What this task involves: Find the line with "Is the blue diamond horizontally" in the data below. Repeat it and every line after it up to the end, exactly, but drop the pictures.

Material for this exercise:
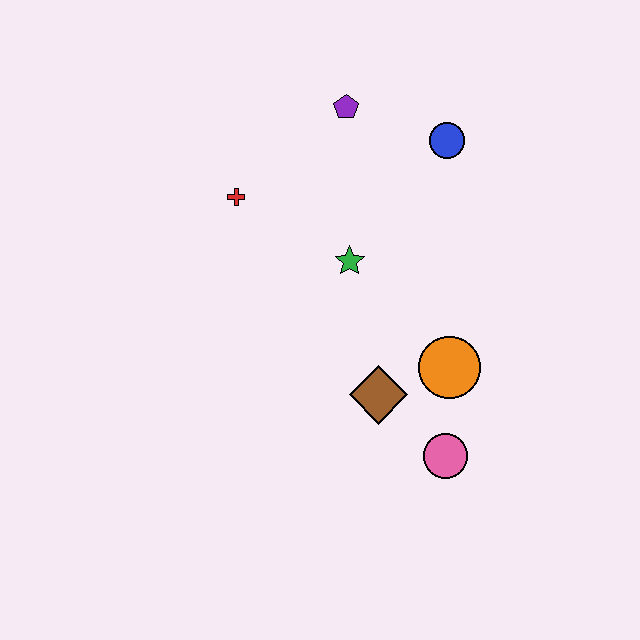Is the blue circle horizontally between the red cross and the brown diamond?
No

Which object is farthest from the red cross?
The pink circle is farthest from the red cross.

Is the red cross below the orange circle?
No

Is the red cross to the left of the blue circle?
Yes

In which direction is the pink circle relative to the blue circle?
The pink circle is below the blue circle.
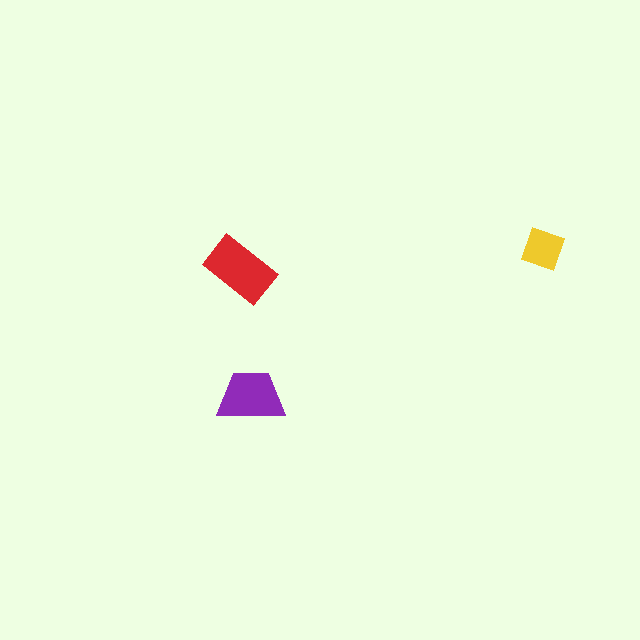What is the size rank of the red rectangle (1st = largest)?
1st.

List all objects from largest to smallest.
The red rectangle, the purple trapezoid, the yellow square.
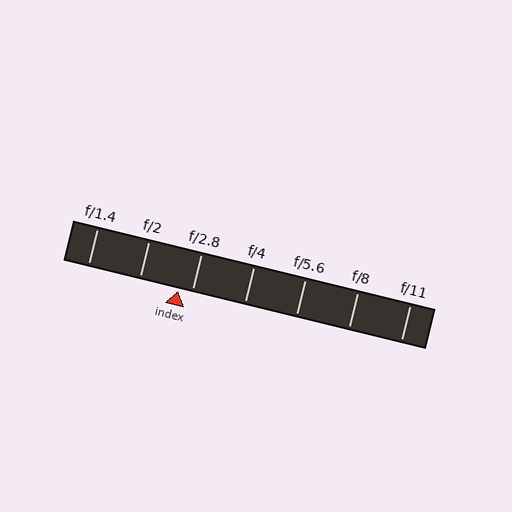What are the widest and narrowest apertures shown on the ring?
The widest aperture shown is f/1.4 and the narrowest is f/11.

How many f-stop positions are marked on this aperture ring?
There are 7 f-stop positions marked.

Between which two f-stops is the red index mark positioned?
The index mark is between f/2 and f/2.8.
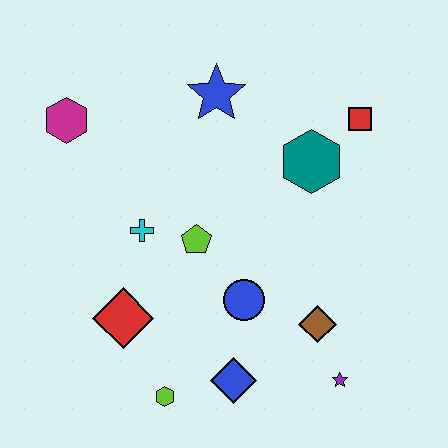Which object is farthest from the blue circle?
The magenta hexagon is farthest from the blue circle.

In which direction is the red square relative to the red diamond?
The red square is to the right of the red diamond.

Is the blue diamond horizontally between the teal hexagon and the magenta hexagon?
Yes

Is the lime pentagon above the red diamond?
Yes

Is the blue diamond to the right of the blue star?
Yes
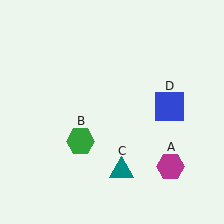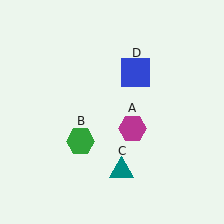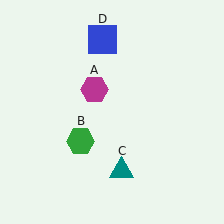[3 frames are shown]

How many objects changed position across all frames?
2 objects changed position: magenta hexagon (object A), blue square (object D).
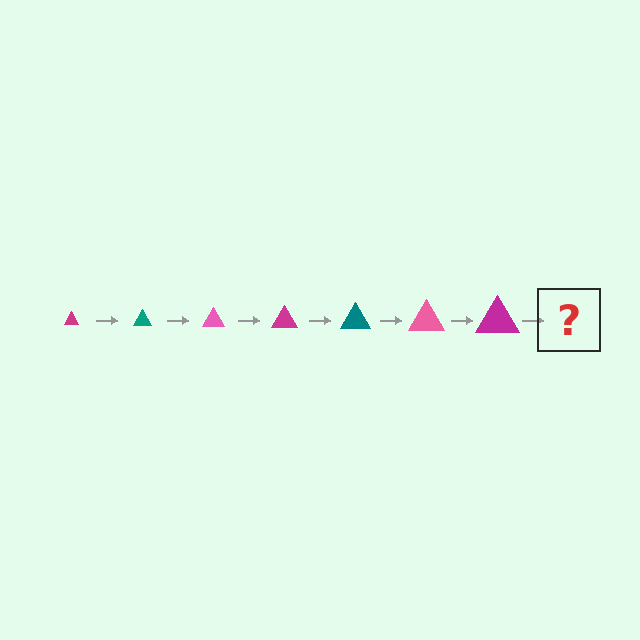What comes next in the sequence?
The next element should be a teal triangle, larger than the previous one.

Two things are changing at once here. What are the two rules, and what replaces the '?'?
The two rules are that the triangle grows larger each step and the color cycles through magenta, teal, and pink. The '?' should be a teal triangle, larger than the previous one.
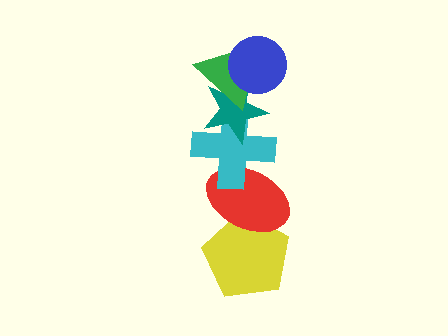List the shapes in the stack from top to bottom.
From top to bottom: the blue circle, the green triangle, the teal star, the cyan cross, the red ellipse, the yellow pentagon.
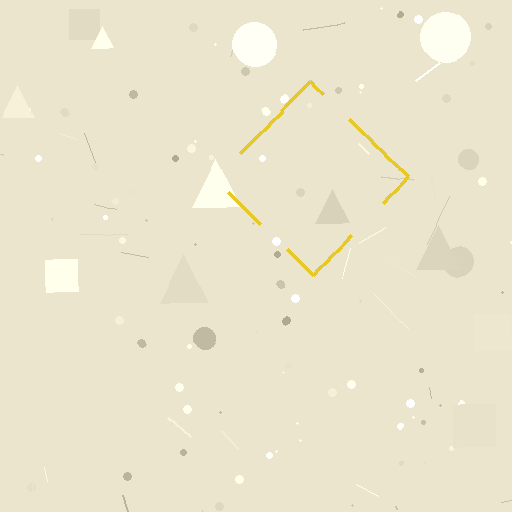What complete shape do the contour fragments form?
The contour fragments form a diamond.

Response:
Is the blue diamond horizontally between the teal hexagon and the magenta hexagon?
Yes

Is the lime pentagon above the red diamond?
Yes

Is the blue diamond to the right of the blue star?
Yes
[3 frames are shown]

How many objects changed position across all frames?
2 objects changed position: magenta hexagon (object A), blue square (object D).
What comes next in the sequence?
The next element should be a teal triangle, larger than the previous one.

Two things are changing at once here. What are the two rules, and what replaces the '?'?
The two rules are that the triangle grows larger each step and the color cycles through magenta, teal, and pink. The '?' should be a teal triangle, larger than the previous one.
List the shapes in the stack from top to bottom.
From top to bottom: the blue circle, the green triangle, the teal star, the cyan cross, the red ellipse, the yellow pentagon.
What complete shape do the contour fragments form?
The contour fragments form a diamond.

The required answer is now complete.